## Generated geometry question items

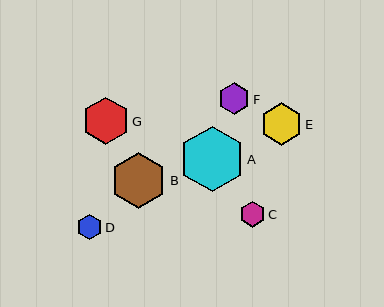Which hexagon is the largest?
Hexagon A is the largest with a size of approximately 65 pixels.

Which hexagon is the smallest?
Hexagon D is the smallest with a size of approximately 25 pixels.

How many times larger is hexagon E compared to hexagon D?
Hexagon E is approximately 1.7 times the size of hexagon D.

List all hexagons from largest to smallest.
From largest to smallest: A, B, G, E, F, C, D.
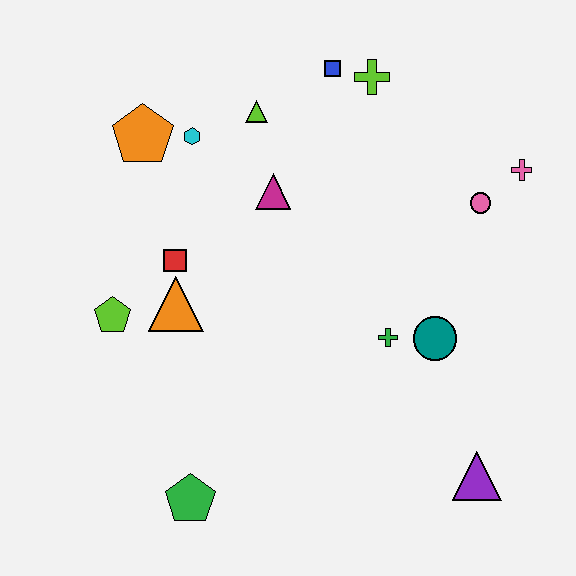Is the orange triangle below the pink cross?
Yes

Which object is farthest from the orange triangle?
The pink cross is farthest from the orange triangle.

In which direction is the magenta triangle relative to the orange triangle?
The magenta triangle is above the orange triangle.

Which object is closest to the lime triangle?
The cyan hexagon is closest to the lime triangle.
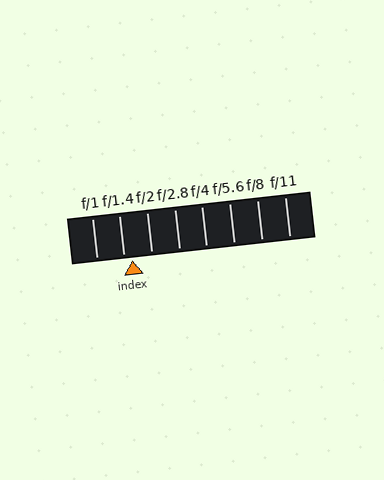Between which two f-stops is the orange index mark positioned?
The index mark is between f/1.4 and f/2.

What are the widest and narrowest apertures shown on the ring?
The widest aperture shown is f/1 and the narrowest is f/11.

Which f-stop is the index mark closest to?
The index mark is closest to f/1.4.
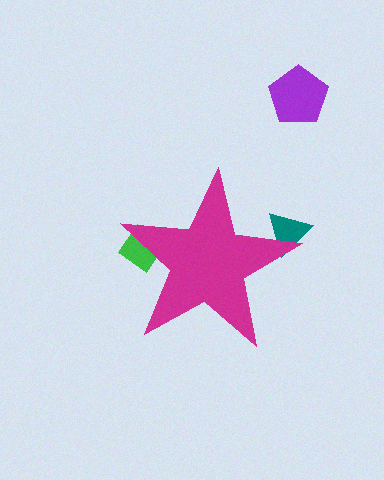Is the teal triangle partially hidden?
Yes, the teal triangle is partially hidden behind the magenta star.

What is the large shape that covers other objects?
A magenta star.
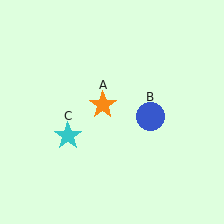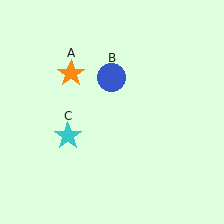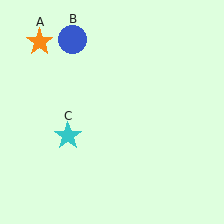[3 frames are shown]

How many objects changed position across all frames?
2 objects changed position: orange star (object A), blue circle (object B).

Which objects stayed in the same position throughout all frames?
Cyan star (object C) remained stationary.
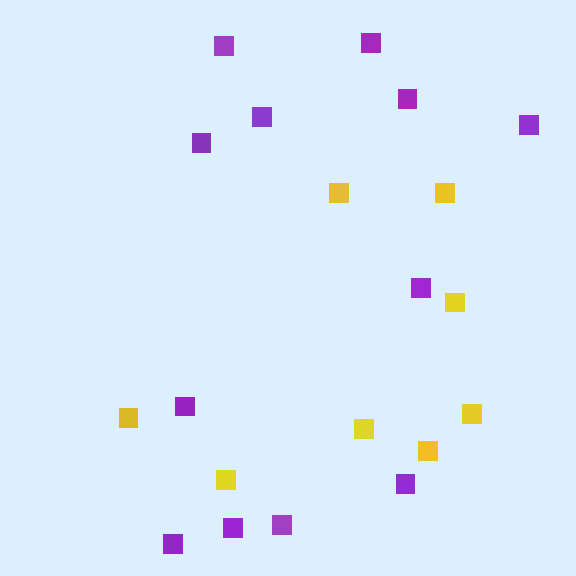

## Direction
Write out each entry exactly as given, but skip the pictures.

## Result below
Which hexagon is the largest?
Hexagon A is the largest with a size of approximately 65 pixels.

Which hexagon is the smallest?
Hexagon D is the smallest with a size of approximately 25 pixels.

How many times larger is hexagon E compared to hexagon D?
Hexagon E is approximately 1.7 times the size of hexagon D.

List all hexagons from largest to smallest.
From largest to smallest: A, B, G, E, F, C, D.
Is the orange triangle below the pink cross?
Yes

Which object is farthest from the orange triangle?
The pink cross is farthest from the orange triangle.

In which direction is the magenta triangle relative to the orange triangle?
The magenta triangle is above the orange triangle.

Which object is closest to the lime triangle?
The cyan hexagon is closest to the lime triangle.
Between which two f-stops is the orange index mark positioned?
The index mark is between f/1.4 and f/2.

What are the widest and narrowest apertures shown on the ring?
The widest aperture shown is f/1 and the narrowest is f/11.

Which f-stop is the index mark closest to?
The index mark is closest to f/1.4.
Is the teal triangle partially hidden?
Yes, the teal triangle is partially hidden behind the magenta star.

What is the large shape that covers other objects?
A magenta star.
[3 frames are shown]

How many objects changed position across all frames?
2 objects changed position: orange star (object A), blue circle (object B).

Which objects stayed in the same position throughout all frames?
Cyan star (object C) remained stationary.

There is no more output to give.